Repeat the entries below exactly, pictures excluded.

(Beginning of Material to process)

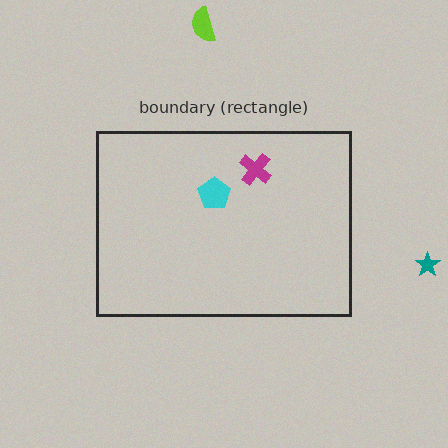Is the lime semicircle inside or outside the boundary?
Outside.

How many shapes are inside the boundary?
2 inside, 2 outside.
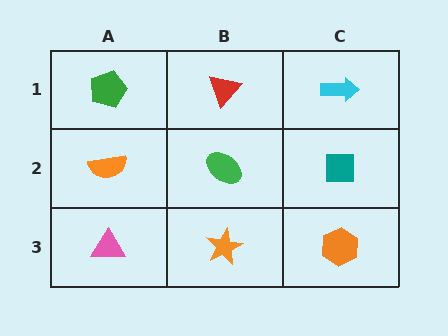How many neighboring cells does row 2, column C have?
3.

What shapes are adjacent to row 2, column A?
A green pentagon (row 1, column A), a pink triangle (row 3, column A), a green ellipse (row 2, column B).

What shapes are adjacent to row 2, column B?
A red triangle (row 1, column B), an orange star (row 3, column B), an orange semicircle (row 2, column A), a teal square (row 2, column C).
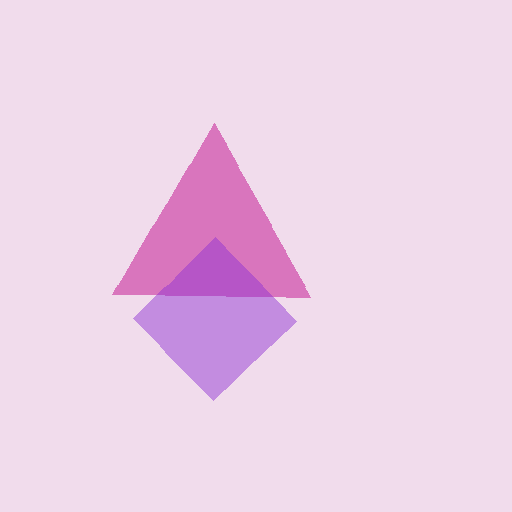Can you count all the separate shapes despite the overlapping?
Yes, there are 2 separate shapes.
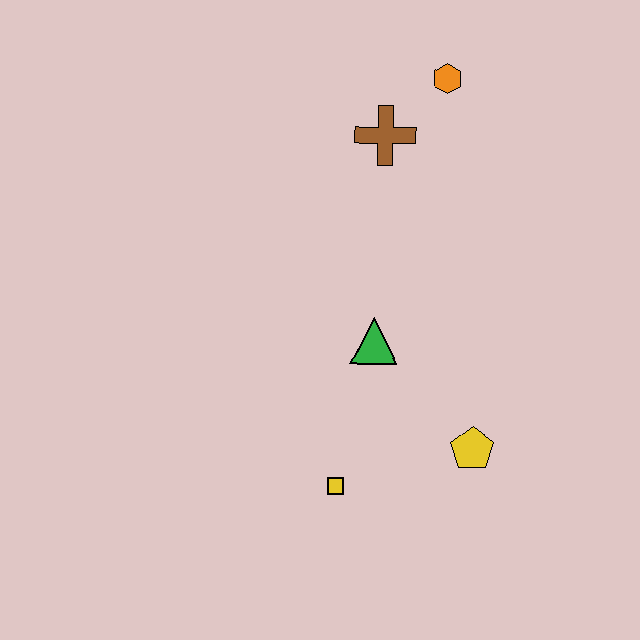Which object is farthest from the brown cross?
The yellow square is farthest from the brown cross.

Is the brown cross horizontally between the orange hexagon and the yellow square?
Yes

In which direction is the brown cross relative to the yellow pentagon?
The brown cross is above the yellow pentagon.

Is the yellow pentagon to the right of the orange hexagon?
Yes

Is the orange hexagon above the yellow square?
Yes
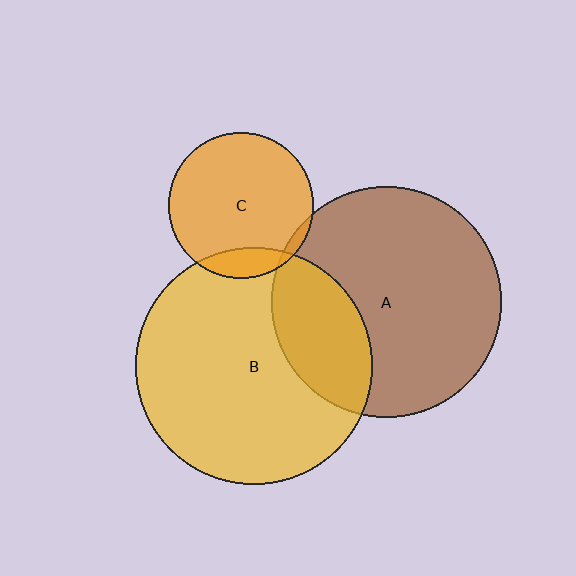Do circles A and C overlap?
Yes.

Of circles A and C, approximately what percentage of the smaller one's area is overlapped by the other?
Approximately 5%.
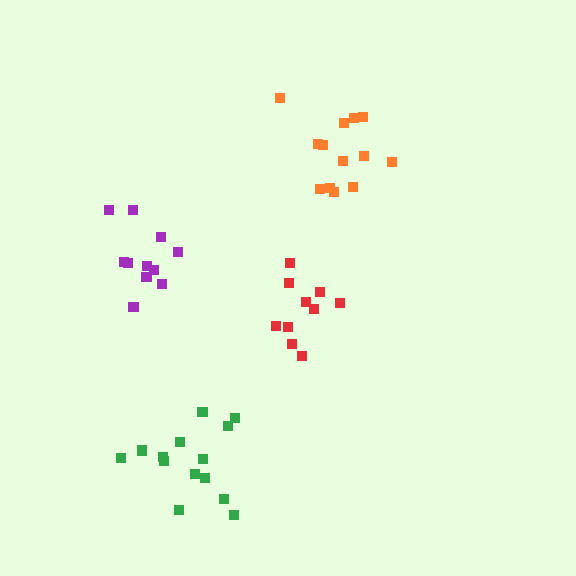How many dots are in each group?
Group 1: 13 dots, Group 2: 10 dots, Group 3: 14 dots, Group 4: 11 dots (48 total).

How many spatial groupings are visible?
There are 4 spatial groupings.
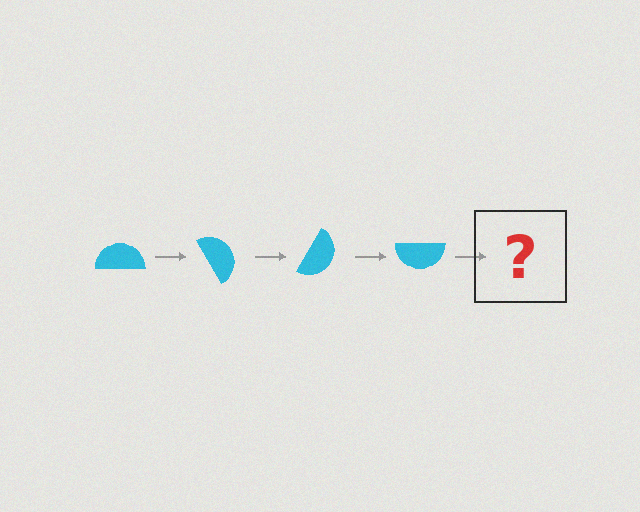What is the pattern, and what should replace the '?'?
The pattern is that the semicircle rotates 60 degrees clockwise each step. The '?' should be a cyan semicircle rotated 240 degrees clockwise.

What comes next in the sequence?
The next element should be a cyan semicircle rotated 240 degrees clockwise.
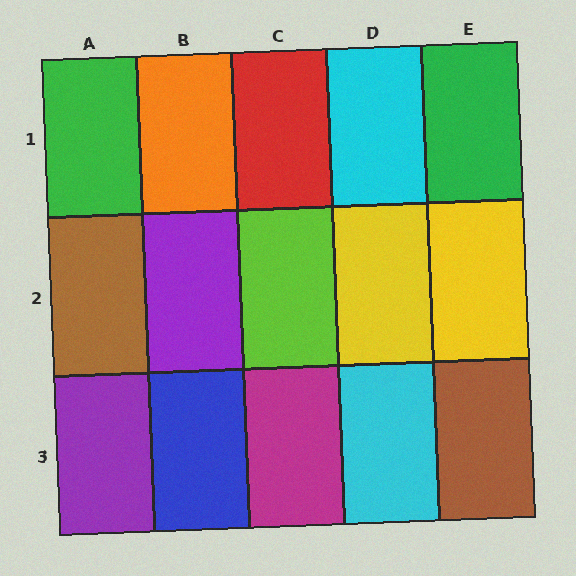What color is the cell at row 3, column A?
Purple.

(End of Material to process)

Answer for the task.
Is the lime semicircle inside or outside the boundary?
Outside.

How many shapes are inside the boundary?
2 inside, 2 outside.
How many neighboring cells does row 2, column C have?
3.

What shapes are adjacent to row 2, column A?
A green pentagon (row 1, column A), a pink triangle (row 3, column A), a green ellipse (row 2, column B).

What shapes are adjacent to row 2, column B?
A red triangle (row 1, column B), an orange star (row 3, column B), an orange semicircle (row 2, column A), a teal square (row 2, column C).
Can you count all the separate shapes despite the overlapping?
Yes, there are 2 separate shapes.
Which object is farthest from the brown cross?
The yellow square is farthest from the brown cross.

Is the brown cross horizontally between the orange hexagon and the yellow square?
Yes

In which direction is the brown cross relative to the yellow pentagon?
The brown cross is above the yellow pentagon.

Is the yellow pentagon to the right of the orange hexagon?
Yes

Is the orange hexagon above the yellow square?
Yes
Do circles A and C overlap?
Yes.

Of circles A and C, approximately what percentage of the smaller one's area is overlapped by the other?
Approximately 5%.
How many dots are in each group?
Group 1: 13 dots, Group 2: 10 dots, Group 3: 14 dots, Group 4: 11 dots (48 total).

How many spatial groupings are visible?
There are 4 spatial groupings.
What is the pattern, and what should replace the '?'?
The pattern is that the semicircle rotates 60 degrees clockwise each step. The '?' should be a cyan semicircle rotated 240 degrees clockwise.

What comes next in the sequence?
The next element should be a cyan semicircle rotated 240 degrees clockwise.
What color is the cell at row 3, column A?
Purple.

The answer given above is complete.